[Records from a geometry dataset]
· · · · ·
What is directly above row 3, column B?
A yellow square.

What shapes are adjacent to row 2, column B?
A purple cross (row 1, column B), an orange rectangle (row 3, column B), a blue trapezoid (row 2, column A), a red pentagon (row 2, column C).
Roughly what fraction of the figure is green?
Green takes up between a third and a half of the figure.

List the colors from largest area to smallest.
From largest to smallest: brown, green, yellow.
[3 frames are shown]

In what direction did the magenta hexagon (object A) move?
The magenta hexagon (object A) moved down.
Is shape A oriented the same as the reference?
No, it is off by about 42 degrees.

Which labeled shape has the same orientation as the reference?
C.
· · · · ·
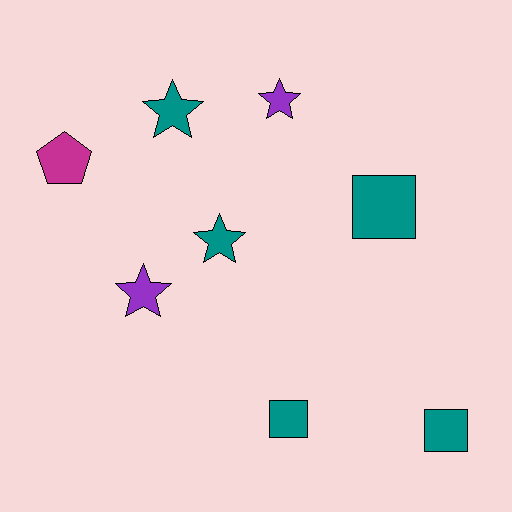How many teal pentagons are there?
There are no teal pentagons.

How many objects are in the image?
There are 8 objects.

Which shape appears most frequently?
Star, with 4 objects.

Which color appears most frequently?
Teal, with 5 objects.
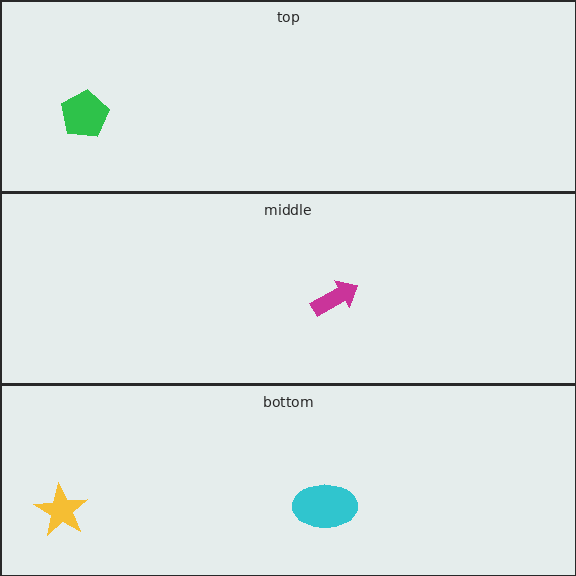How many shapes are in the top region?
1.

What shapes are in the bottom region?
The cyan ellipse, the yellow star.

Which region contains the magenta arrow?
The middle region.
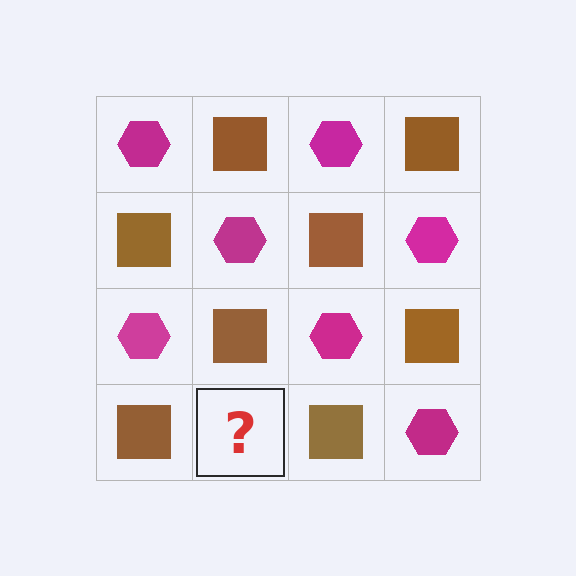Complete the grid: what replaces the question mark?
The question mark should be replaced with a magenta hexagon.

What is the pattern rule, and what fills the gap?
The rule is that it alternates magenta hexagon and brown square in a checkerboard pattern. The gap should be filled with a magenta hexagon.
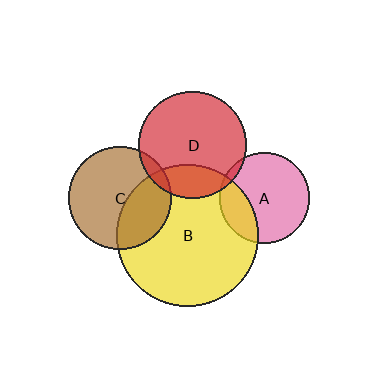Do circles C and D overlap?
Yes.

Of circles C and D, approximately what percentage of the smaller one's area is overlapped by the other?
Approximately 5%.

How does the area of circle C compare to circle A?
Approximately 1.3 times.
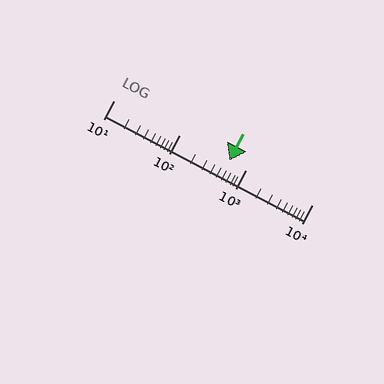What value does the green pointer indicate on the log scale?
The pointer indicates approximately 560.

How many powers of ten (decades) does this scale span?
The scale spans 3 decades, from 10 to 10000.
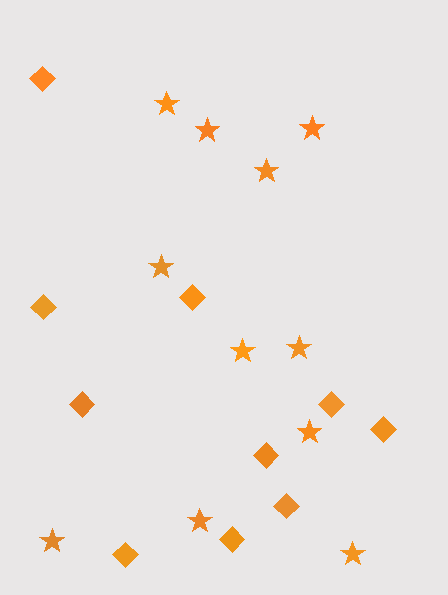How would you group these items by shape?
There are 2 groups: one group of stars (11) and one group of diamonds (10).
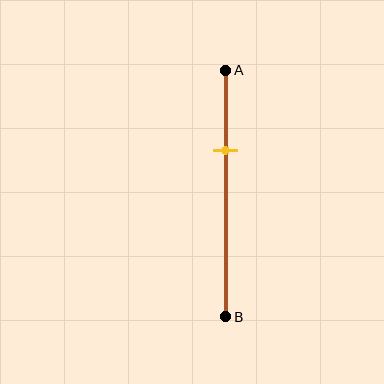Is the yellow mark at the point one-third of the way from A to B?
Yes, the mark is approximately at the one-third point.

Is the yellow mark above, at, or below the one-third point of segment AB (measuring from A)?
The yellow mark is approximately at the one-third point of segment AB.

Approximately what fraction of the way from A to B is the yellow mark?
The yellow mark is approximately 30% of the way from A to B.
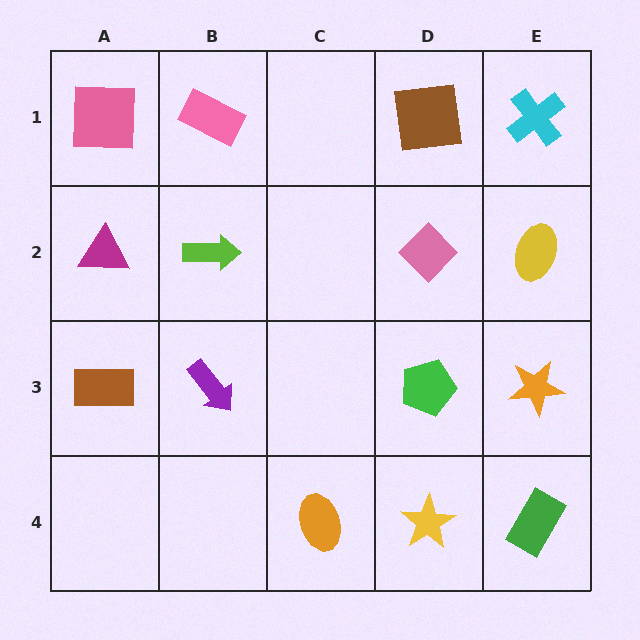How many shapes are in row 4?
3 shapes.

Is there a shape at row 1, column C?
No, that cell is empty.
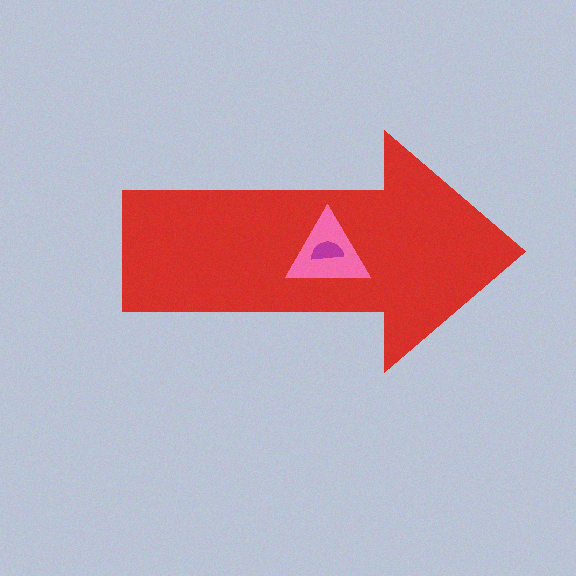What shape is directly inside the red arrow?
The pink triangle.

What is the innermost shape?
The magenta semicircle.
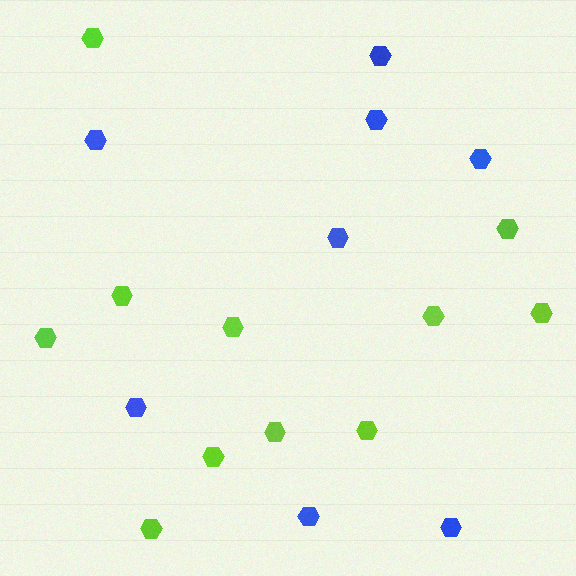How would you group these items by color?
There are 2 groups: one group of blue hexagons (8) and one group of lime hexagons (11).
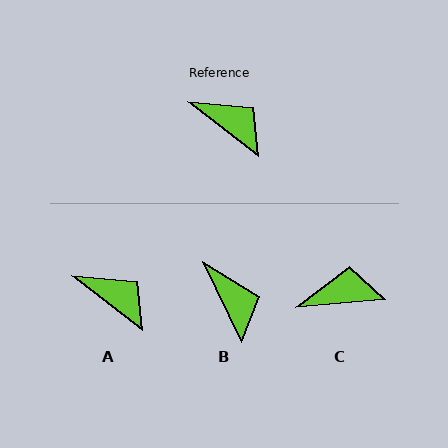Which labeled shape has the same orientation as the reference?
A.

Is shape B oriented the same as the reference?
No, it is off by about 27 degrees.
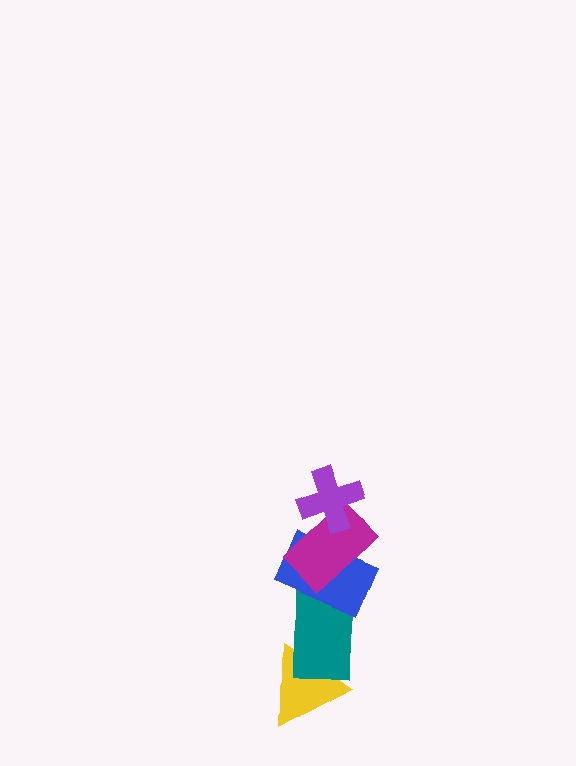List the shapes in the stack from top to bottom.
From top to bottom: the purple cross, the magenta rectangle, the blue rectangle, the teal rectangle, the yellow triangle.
· · · · ·
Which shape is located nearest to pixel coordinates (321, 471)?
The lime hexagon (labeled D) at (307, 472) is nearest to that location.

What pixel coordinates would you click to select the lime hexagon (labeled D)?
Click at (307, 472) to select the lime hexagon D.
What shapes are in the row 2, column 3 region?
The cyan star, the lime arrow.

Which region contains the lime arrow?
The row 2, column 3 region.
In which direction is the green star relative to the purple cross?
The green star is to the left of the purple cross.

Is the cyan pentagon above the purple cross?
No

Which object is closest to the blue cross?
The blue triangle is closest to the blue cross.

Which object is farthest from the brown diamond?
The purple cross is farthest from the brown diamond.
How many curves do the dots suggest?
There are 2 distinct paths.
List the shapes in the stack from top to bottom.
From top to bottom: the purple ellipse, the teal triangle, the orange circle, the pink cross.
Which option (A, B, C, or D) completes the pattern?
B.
· · · · ·
Task details → Quote word for word the lines from the line holding "What is directly above row 3, column B?" through the line holding "[3 frames are shown]"; include both of those lines and add nothing.

Correct response →
What is directly above row 3, column B?
A yellow square.

What shapes are adjacent to row 2, column B?
A purple cross (row 1, column B), an orange rectangle (row 3, column B), a blue trapezoid (row 2, column A), a red pentagon (row 2, column C).
Roughly what fraction of the figure is green?
Green takes up between a third and a half of the figure.

List the colors from largest area to smallest.
From largest to smallest: brown, green, yellow.
[3 frames are shown]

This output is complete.